**EXTRACTED DATA:**
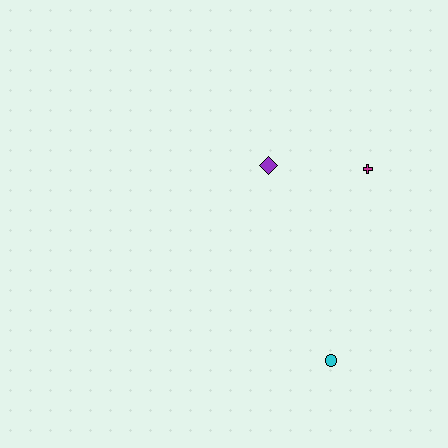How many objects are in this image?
There are 3 objects.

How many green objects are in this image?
There are no green objects.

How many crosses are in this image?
There is 1 cross.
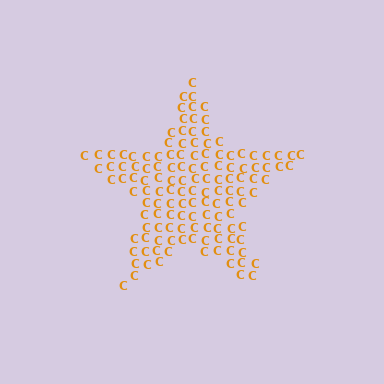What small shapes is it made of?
It is made of small letter C's.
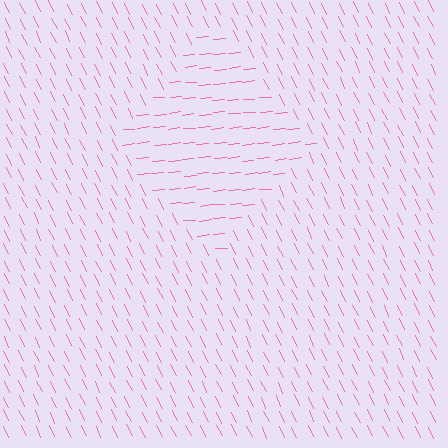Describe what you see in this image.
The image is filled with small pink line segments. A diamond region in the image has lines oriented differently from the surrounding lines, creating a visible texture boundary.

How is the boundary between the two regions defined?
The boundary is defined purely by a change in line orientation (approximately 70 degrees difference). All lines are the same color and thickness.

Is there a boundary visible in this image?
Yes, there is a texture boundary formed by a change in line orientation.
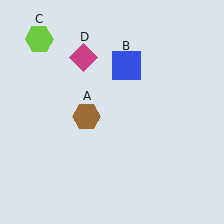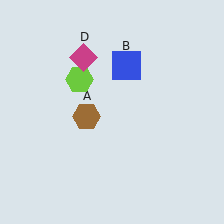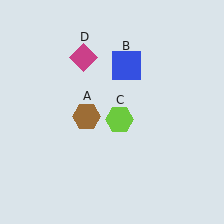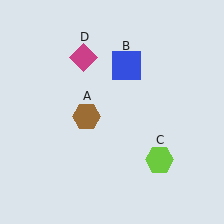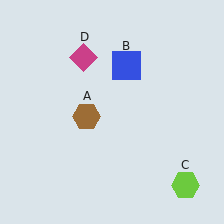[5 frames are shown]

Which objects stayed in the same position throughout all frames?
Brown hexagon (object A) and blue square (object B) and magenta diamond (object D) remained stationary.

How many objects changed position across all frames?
1 object changed position: lime hexagon (object C).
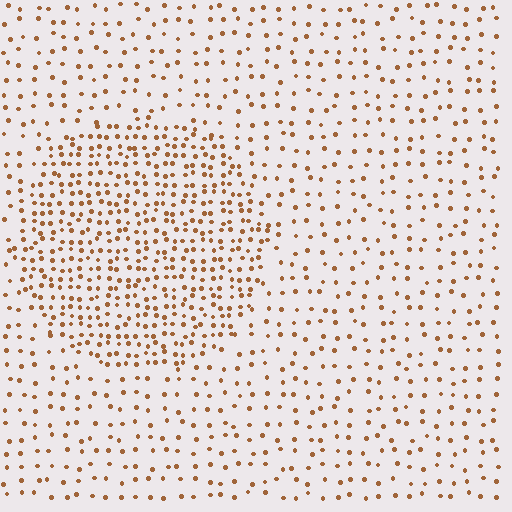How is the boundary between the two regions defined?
The boundary is defined by a change in element density (approximately 2.3x ratio). All elements are the same color, size, and shape.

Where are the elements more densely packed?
The elements are more densely packed inside the circle boundary.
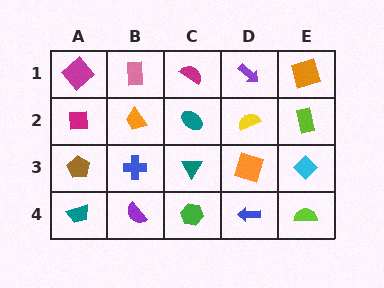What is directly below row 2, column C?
A teal triangle.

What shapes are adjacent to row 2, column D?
A purple arrow (row 1, column D), an orange square (row 3, column D), a teal ellipse (row 2, column C), a lime rectangle (row 2, column E).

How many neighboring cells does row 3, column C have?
4.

**TASK GOAL:**
An exact transcription is needed, covering the line with "Where are the elements more densely packed?" and every line after it to the end of the entries, but not the pictures.

**ANSWER SECTION:**
Where are the elements more densely packed?
The elements are more densely packed inside the circle boundary.
What is directly below row 2, column C?
A teal triangle.

What shapes are adjacent to row 2, column D?
A purple arrow (row 1, column D), an orange square (row 3, column D), a teal ellipse (row 2, column C), a lime rectangle (row 2, column E).

How many neighboring cells does row 3, column C have?
4.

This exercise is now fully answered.